> [YOUR OBJECTIVE]
Drop every picture and give the entries back exactly.

-- START OF DATA SECTION --

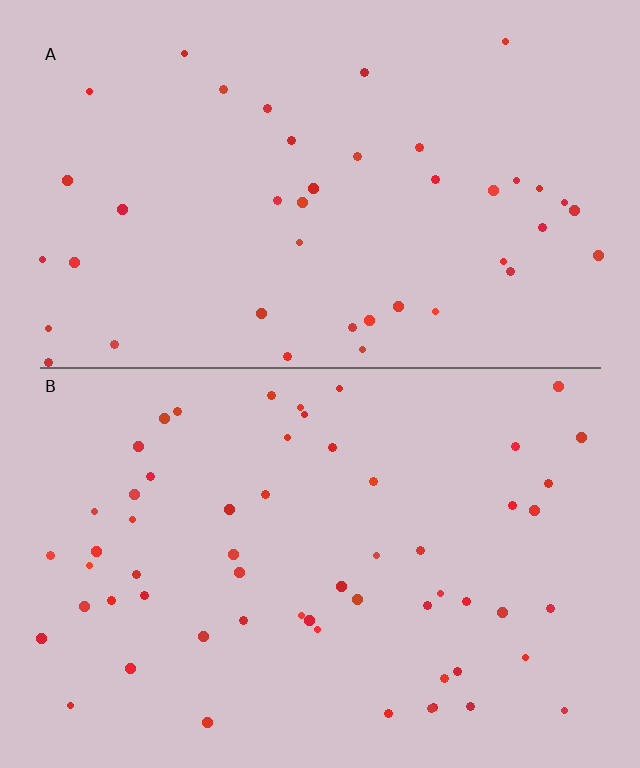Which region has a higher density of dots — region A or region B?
B (the bottom).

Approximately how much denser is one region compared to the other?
Approximately 1.4× — region B over region A.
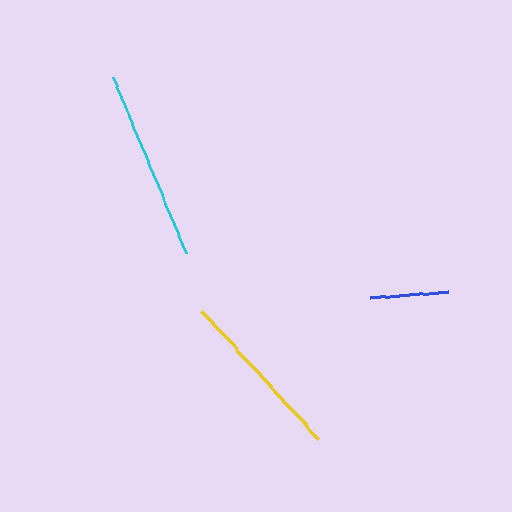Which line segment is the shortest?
The blue line is the shortest at approximately 78 pixels.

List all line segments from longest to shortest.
From longest to shortest: cyan, yellow, blue.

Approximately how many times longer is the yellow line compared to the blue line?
The yellow line is approximately 2.2 times the length of the blue line.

-- END OF DATA SECTION --

> [RESULT OF THIS EXERCISE]
Which region has a higher density of dots — region A or region B?
B (the bottom).

Approximately how much denser is one region compared to the other?
Approximately 1.4× — region B over region A.
Which line segment is the shortest?
The blue line is the shortest at approximately 78 pixels.

List all line segments from longest to shortest.
From longest to shortest: cyan, yellow, blue.

Approximately how many times longer is the yellow line compared to the blue line?
The yellow line is approximately 2.2 times the length of the blue line.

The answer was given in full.